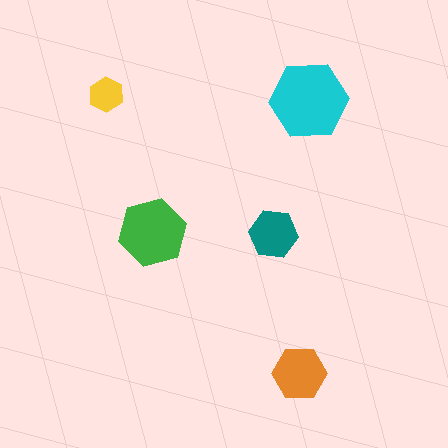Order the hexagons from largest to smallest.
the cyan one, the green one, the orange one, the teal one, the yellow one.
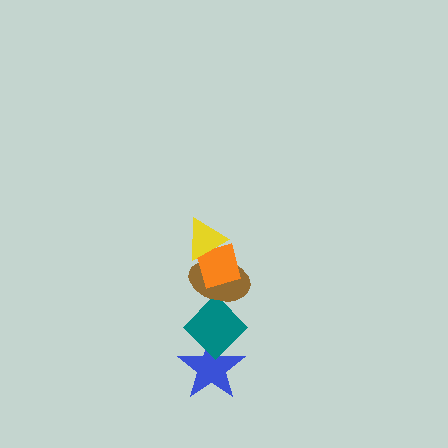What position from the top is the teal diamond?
---
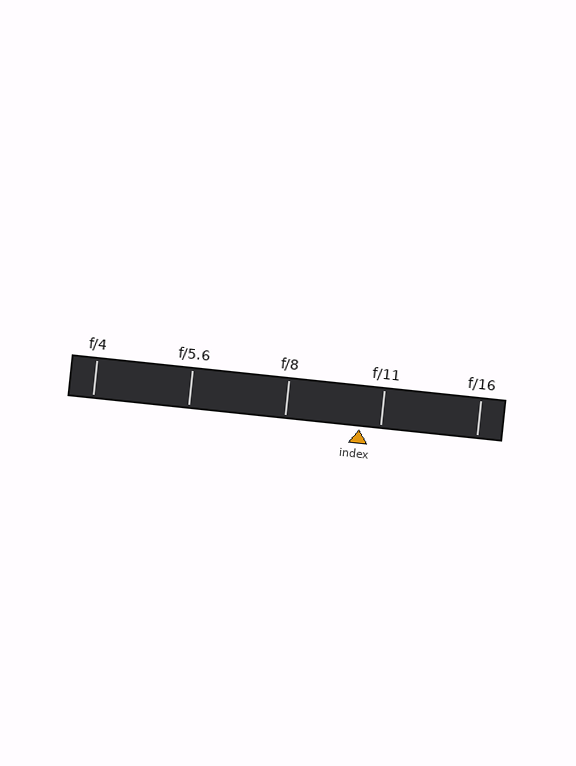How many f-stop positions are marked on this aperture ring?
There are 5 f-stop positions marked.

PROBLEM:
From the line containing "Order the hexagons from largest to smallest." to the line containing "What position from", both lines included, give the text again exactly, without any pictures.

ANSWER TO THE EXERCISE:
Order the hexagons from largest to smallest.
the cyan one, the green one, the orange one, the teal one, the yellow one.
What position from the top is the teal diamond?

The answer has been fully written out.